> _Stated exercise_: From the listing below, extract each entry exactly as written, minus the images.

— Start Available data —

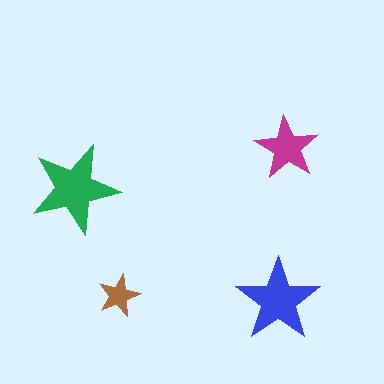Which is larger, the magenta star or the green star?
The green one.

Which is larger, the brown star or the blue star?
The blue one.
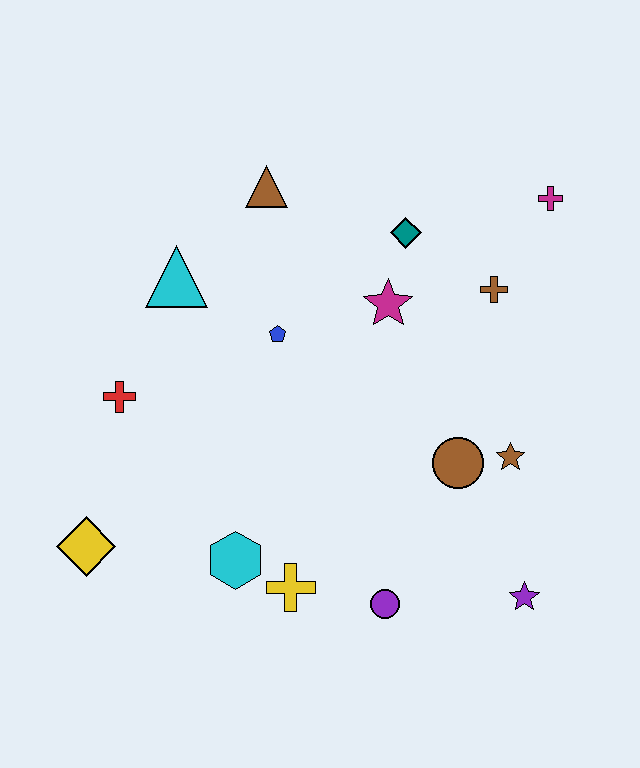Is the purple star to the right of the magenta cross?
No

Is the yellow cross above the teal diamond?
No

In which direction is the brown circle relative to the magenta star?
The brown circle is below the magenta star.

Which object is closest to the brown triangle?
The cyan triangle is closest to the brown triangle.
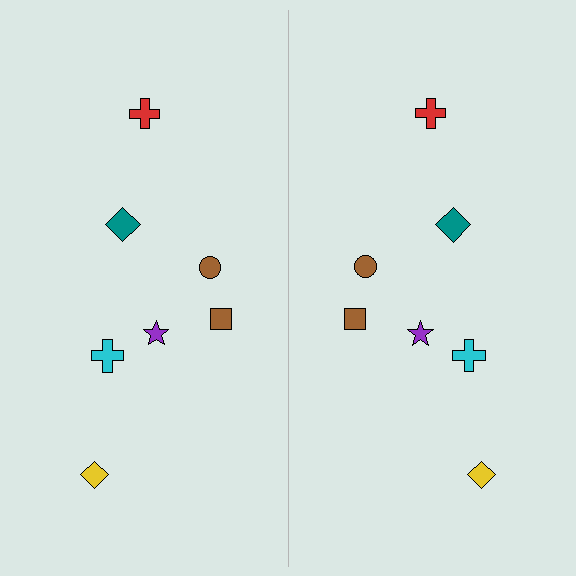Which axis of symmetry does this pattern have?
The pattern has a vertical axis of symmetry running through the center of the image.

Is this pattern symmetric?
Yes, this pattern has bilateral (reflection) symmetry.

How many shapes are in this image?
There are 14 shapes in this image.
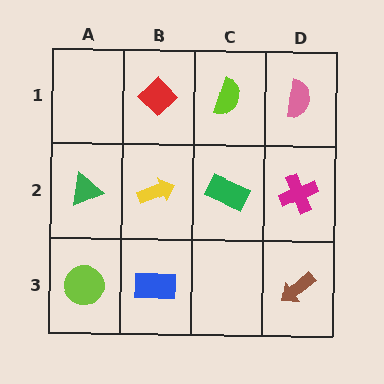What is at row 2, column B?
A yellow arrow.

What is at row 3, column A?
A lime circle.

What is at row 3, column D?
A brown arrow.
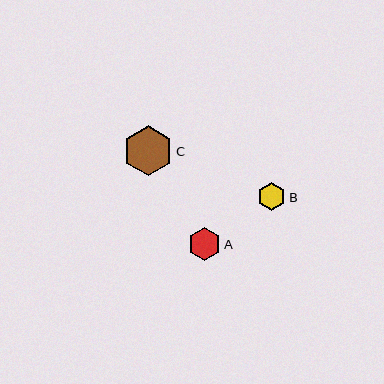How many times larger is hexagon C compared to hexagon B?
Hexagon C is approximately 1.8 times the size of hexagon B.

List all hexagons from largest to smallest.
From largest to smallest: C, A, B.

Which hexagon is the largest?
Hexagon C is the largest with a size of approximately 50 pixels.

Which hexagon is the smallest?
Hexagon B is the smallest with a size of approximately 28 pixels.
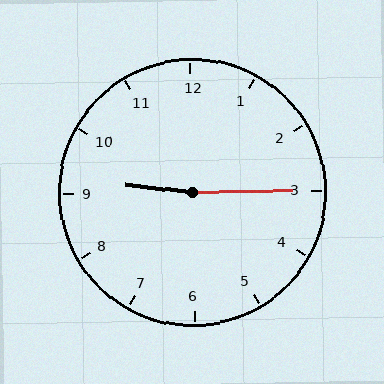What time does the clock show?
9:15.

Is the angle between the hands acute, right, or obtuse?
It is obtuse.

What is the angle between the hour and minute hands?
Approximately 172 degrees.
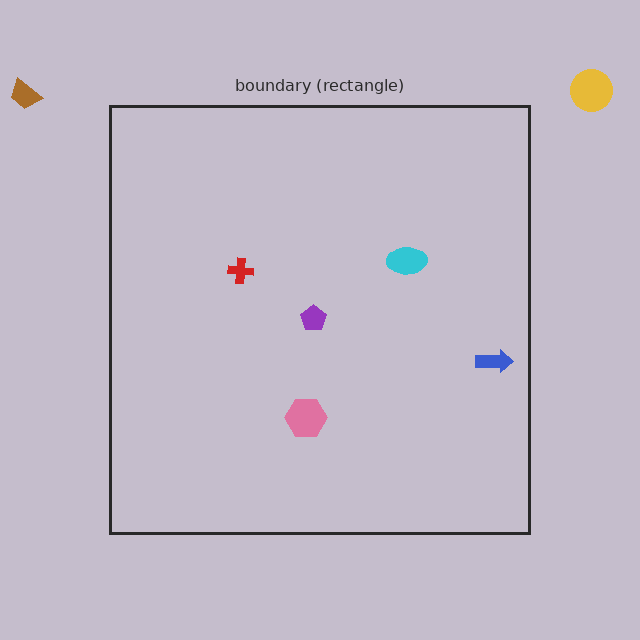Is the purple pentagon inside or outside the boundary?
Inside.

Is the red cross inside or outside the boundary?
Inside.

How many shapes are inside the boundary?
5 inside, 2 outside.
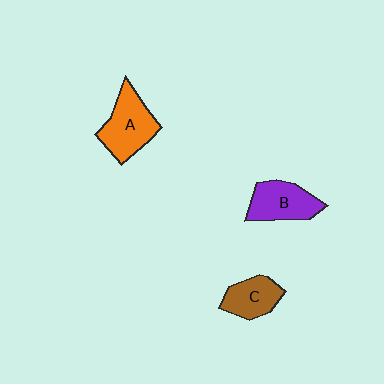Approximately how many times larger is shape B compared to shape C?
Approximately 1.2 times.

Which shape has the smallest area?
Shape C (brown).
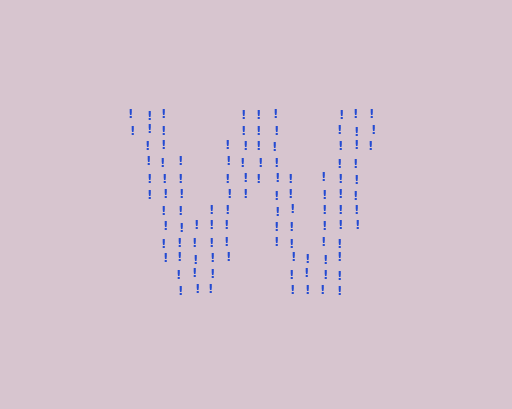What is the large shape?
The large shape is the letter W.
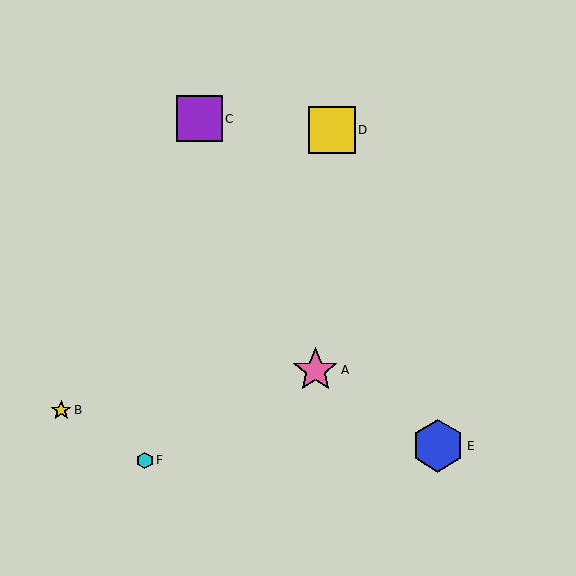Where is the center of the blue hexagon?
The center of the blue hexagon is at (438, 446).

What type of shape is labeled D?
Shape D is a yellow square.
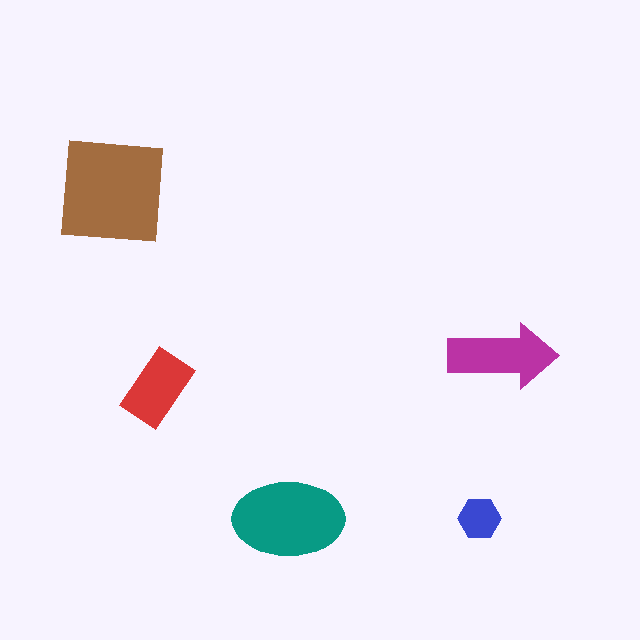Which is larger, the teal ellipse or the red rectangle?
The teal ellipse.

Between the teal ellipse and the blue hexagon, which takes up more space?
The teal ellipse.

— End Available data —

> _Exercise answer_:
Which is larger, the magenta star or the green star?
The green one.

Which is larger, the brown star or the blue star?
The blue one.
Is the purple star to the right of the magenta cross?
No

Is the yellow cross above the teal diamond?
No

In which direction is the brown circle relative to the magenta star?
The brown circle is below the magenta star.

Which object is closest to the brown triangle?
The cyan triangle is closest to the brown triangle.
Which axis of symmetry does this pattern have?
The pattern has a vertical axis of symmetry running through the center of the image.

Is this pattern symmetric?
Yes, this pattern has bilateral (reflection) symmetry.

How many shapes are in this image?
There are 14 shapes in this image.
What is at row 2, column B?
A yellow arrow.

What is at row 3, column A?
A lime circle.

What is at row 3, column D?
A brown arrow.
How many times larger is hexagon C compared to hexagon B?
Hexagon C is approximately 1.8 times the size of hexagon B.

List all hexagons from largest to smallest.
From largest to smallest: C, A, B.

Which hexagon is the largest?
Hexagon C is the largest with a size of approximately 50 pixels.

Which hexagon is the smallest?
Hexagon B is the smallest with a size of approximately 28 pixels.
What time does the clock show?
9:15.

Is the angle between the hands acute, right, or obtuse?
It is obtuse.

What is the angle between the hour and minute hands?
Approximately 172 degrees.
Is the purple pentagon inside or outside the boundary?
Inside.

Is the red cross inside or outside the boundary?
Inside.

How many shapes are inside the boundary?
5 inside, 2 outside.
Approximately how many times larger is shape B compared to shape C?
Approximately 1.2 times.

Which shape has the smallest area?
Shape C (brown).
What is the large shape?
The large shape is the letter W.
Where is the center of the blue hexagon?
The center of the blue hexagon is at (438, 446).

What type of shape is labeled D?
Shape D is a yellow square.
Which is larger, the teal ellipse or the red rectangle?
The teal ellipse.

Between the teal ellipse and the blue hexagon, which takes up more space?
The teal ellipse.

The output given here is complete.